## Exercise brief:
Starting from the line containing "How many sides does the illusory shape have?", give again every line through the end of the entries, word for word. Pictures stay out of the copy.

## Exercise material:

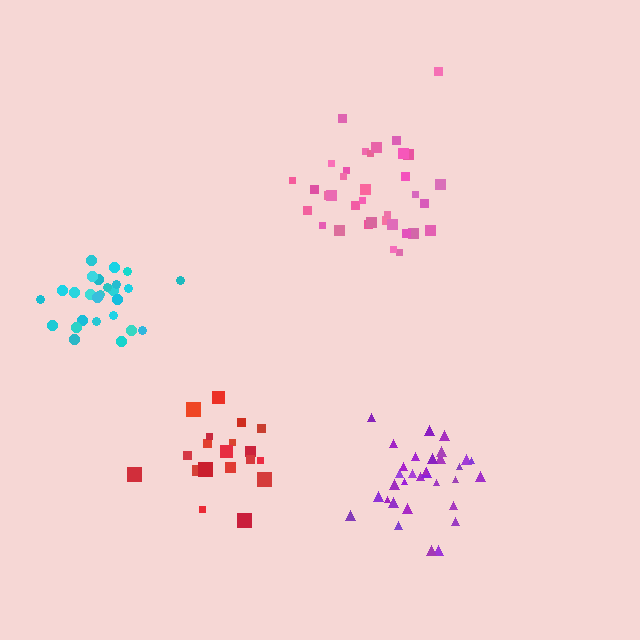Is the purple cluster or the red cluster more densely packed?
Purple.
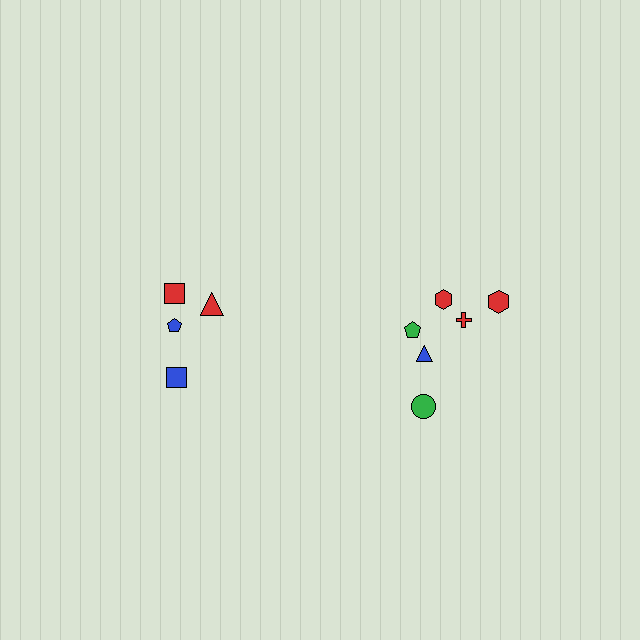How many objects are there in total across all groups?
There are 10 objects.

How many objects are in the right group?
There are 6 objects.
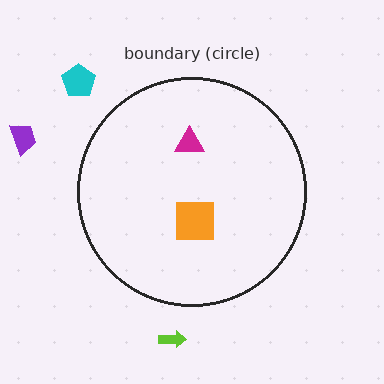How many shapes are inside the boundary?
2 inside, 3 outside.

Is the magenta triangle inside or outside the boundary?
Inside.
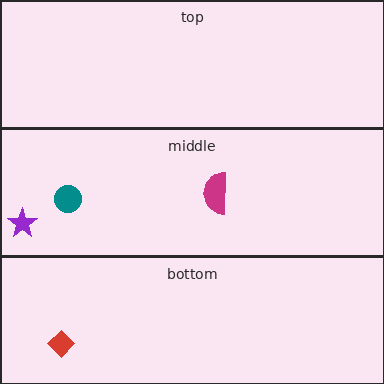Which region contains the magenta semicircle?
The middle region.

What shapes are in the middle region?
The teal circle, the purple star, the magenta semicircle.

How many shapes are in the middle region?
3.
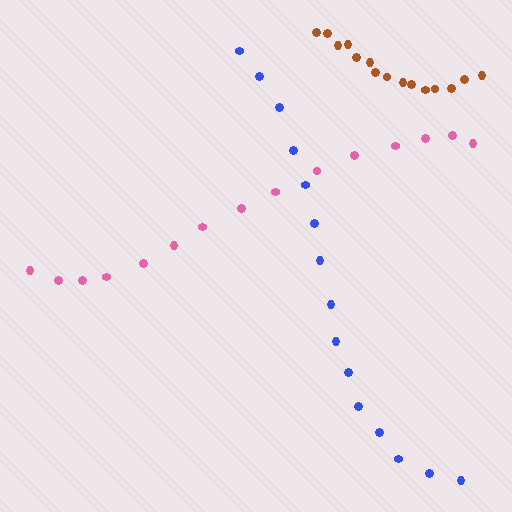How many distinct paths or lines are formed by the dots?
There are 3 distinct paths.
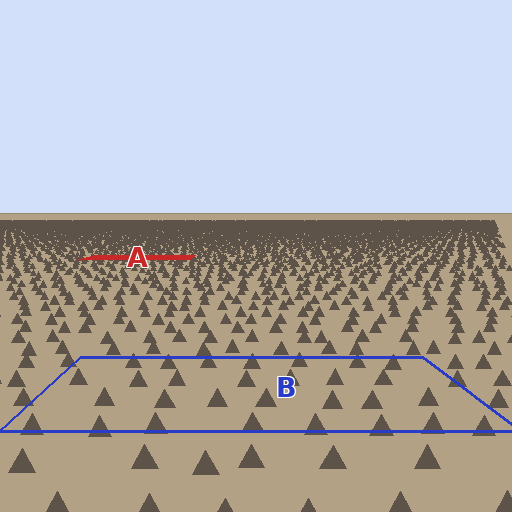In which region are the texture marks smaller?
The texture marks are smaller in region A, because it is farther away.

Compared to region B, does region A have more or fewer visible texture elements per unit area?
Region A has more texture elements per unit area — they are packed more densely because it is farther away.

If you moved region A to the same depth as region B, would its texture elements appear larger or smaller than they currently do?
They would appear larger. At a closer depth, the same texture elements are projected at a bigger on-screen size.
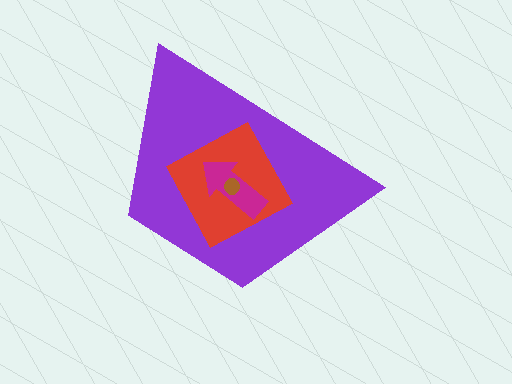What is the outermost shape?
The purple trapezoid.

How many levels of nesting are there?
4.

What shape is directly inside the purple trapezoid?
The red diamond.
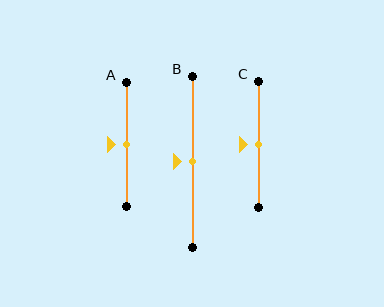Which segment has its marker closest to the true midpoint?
Segment A has its marker closest to the true midpoint.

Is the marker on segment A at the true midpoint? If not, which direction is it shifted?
Yes, the marker on segment A is at the true midpoint.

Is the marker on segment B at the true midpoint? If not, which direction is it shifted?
Yes, the marker on segment B is at the true midpoint.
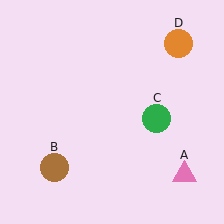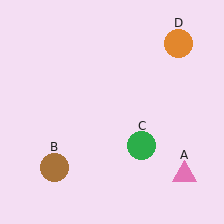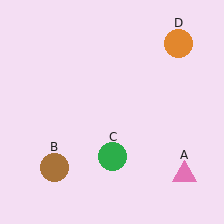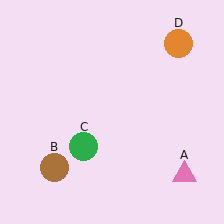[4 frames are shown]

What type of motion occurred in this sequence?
The green circle (object C) rotated clockwise around the center of the scene.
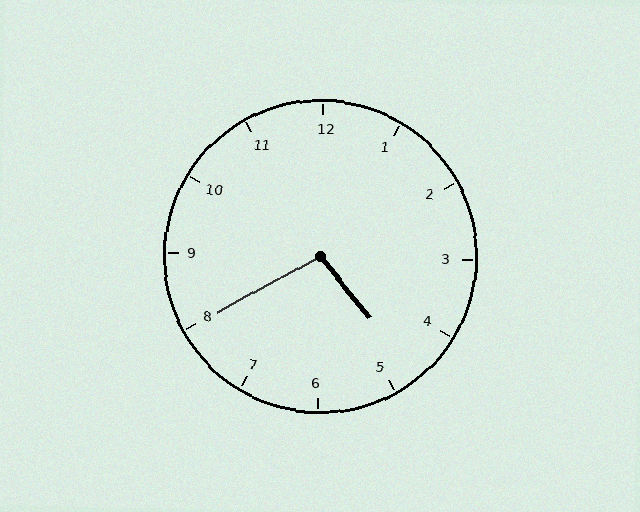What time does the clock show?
4:40.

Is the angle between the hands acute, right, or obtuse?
It is obtuse.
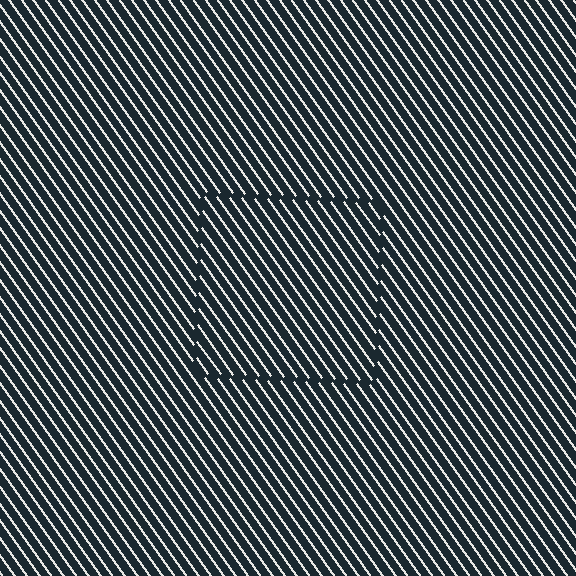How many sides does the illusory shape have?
4 sides — the line-ends trace a square.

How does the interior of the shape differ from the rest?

## Correct result:
How many sides does the illusory shape have?
4 sides — the line-ends trace a square.

How does the interior of the shape differ from the rest?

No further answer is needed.